Problem requirements: Your copy should contain exactly the lines from the one that holds "Which color takes up the most area?" through the end of the material, reproduced as written, with no pictures.

Given data:
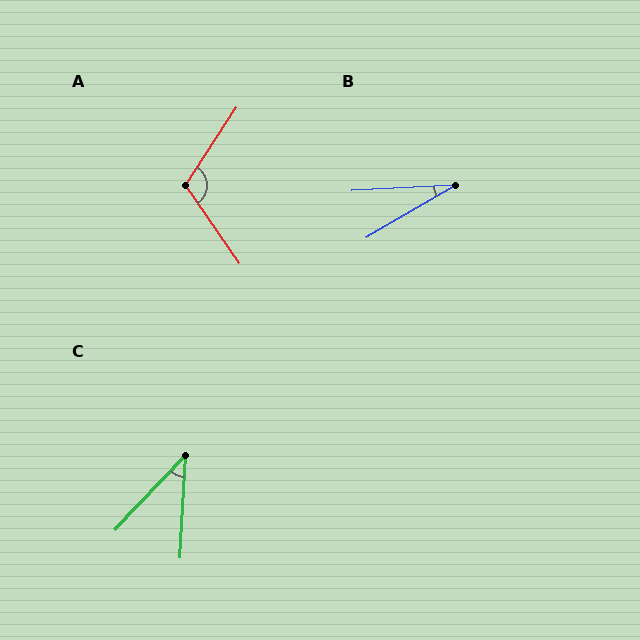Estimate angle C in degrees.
Approximately 40 degrees.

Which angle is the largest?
A, at approximately 113 degrees.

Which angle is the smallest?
B, at approximately 27 degrees.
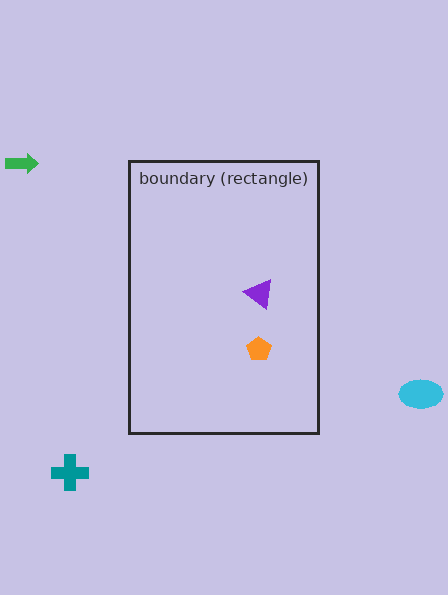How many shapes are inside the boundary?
2 inside, 3 outside.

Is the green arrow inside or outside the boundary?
Outside.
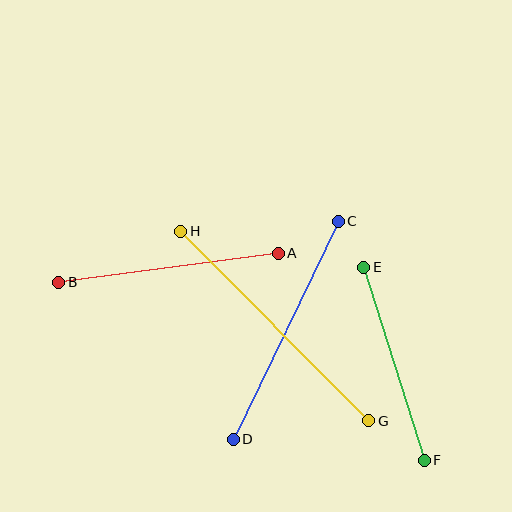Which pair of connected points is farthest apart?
Points G and H are farthest apart.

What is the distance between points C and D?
The distance is approximately 242 pixels.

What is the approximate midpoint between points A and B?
The midpoint is at approximately (168, 268) pixels.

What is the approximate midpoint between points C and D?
The midpoint is at approximately (286, 330) pixels.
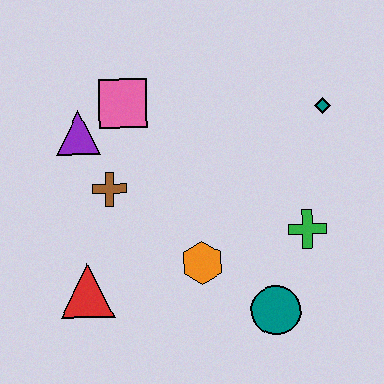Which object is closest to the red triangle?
The brown cross is closest to the red triangle.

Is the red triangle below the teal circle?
No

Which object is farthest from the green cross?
The purple triangle is farthest from the green cross.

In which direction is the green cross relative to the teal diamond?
The green cross is below the teal diamond.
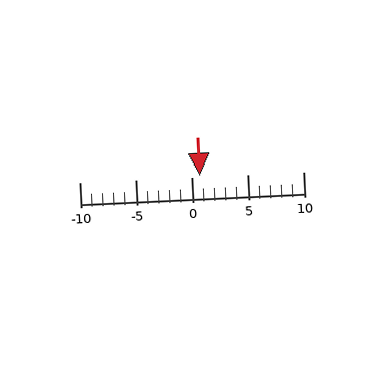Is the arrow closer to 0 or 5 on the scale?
The arrow is closer to 0.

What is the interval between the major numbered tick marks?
The major tick marks are spaced 5 units apart.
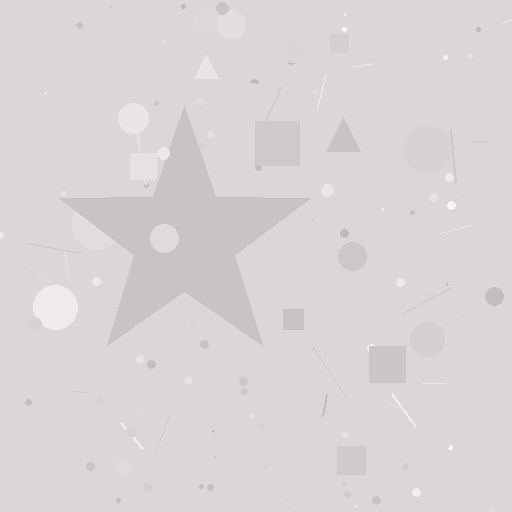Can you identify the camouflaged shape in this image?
The camouflaged shape is a star.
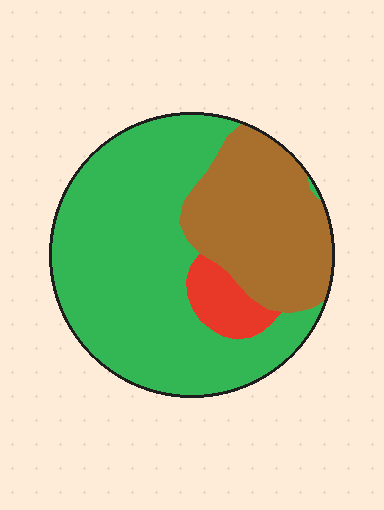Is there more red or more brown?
Brown.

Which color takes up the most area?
Green, at roughly 65%.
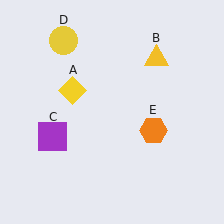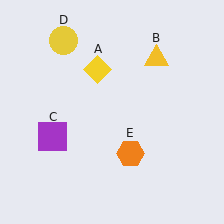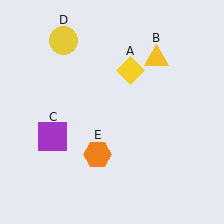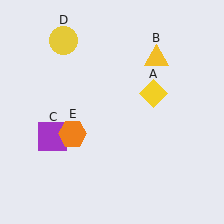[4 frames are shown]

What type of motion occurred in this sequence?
The yellow diamond (object A), orange hexagon (object E) rotated clockwise around the center of the scene.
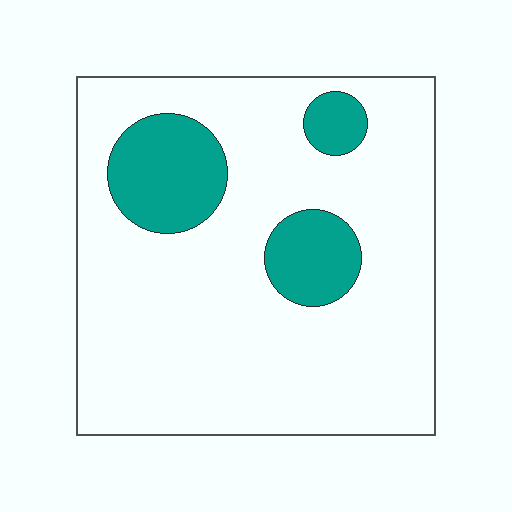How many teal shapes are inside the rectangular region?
3.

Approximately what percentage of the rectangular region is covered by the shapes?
Approximately 15%.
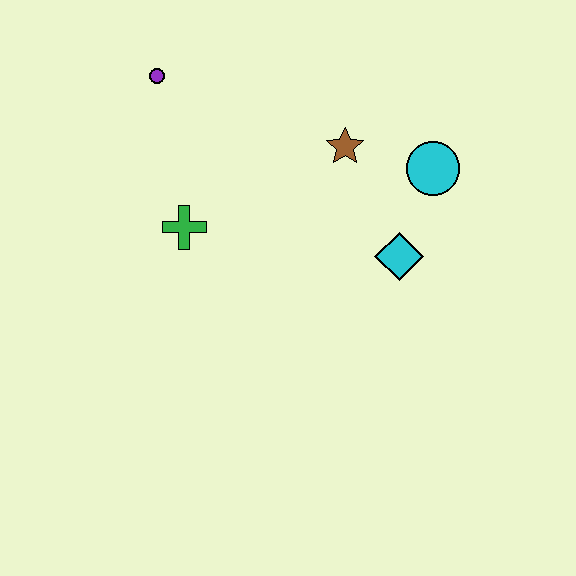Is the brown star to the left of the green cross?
No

Complete answer:
Which color takes up the most area?
Green, at roughly 65%.
[4 frames are shown]

What type of motion occurred in this sequence?
The yellow diamond (object A), orange hexagon (object E) rotated clockwise around the center of the scene.
How many teal shapes are inside the rectangular region?
3.

Approximately what percentage of the rectangular region is covered by the shapes?
Approximately 15%.
Is the brown star to the left of the green cross?
No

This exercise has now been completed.